• **TASK OBJECTIVE**: Write the lines out exactly as they stand, from the one containing "Which object is lowest down?" through the one containing "Of circles A", and only those. Omit pictures.

• **INPUT RECORDS**:
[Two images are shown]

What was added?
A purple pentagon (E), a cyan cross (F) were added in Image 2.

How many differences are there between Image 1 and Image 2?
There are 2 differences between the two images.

--

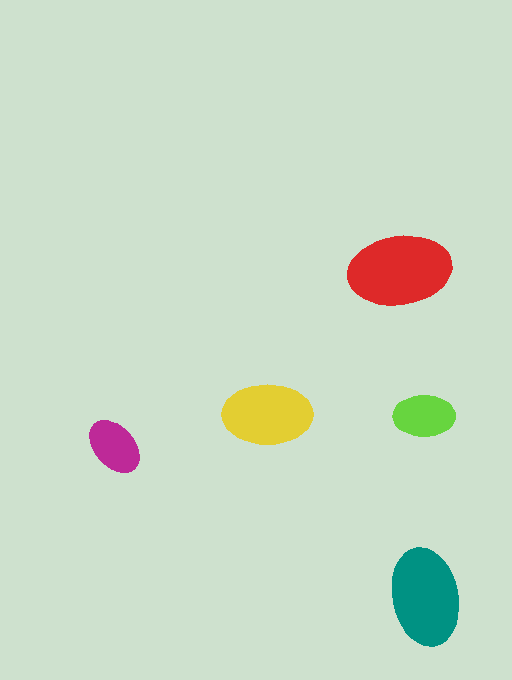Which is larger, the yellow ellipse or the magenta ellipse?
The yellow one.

---

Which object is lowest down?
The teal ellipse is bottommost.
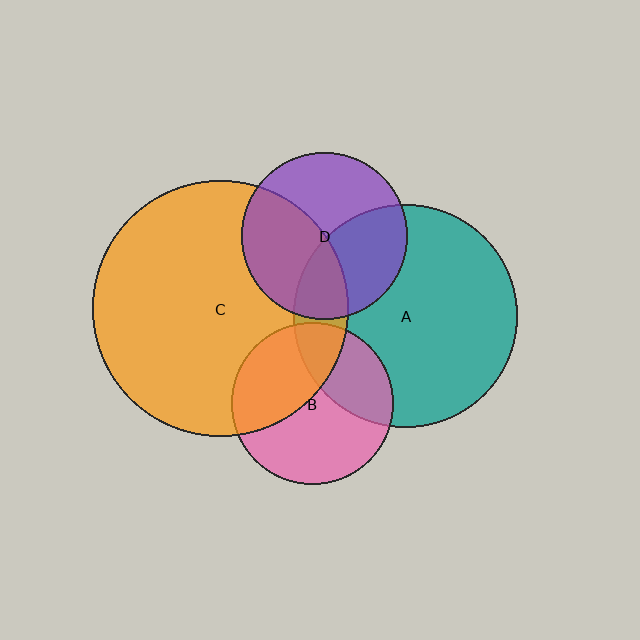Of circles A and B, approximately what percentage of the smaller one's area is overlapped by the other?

• **EXERCISE OUTPUT**:
Which object is lowest down?
The teal ellipse is bottommost.
Of circles A and B, approximately what percentage of the smaller one's area is overlapped by the other?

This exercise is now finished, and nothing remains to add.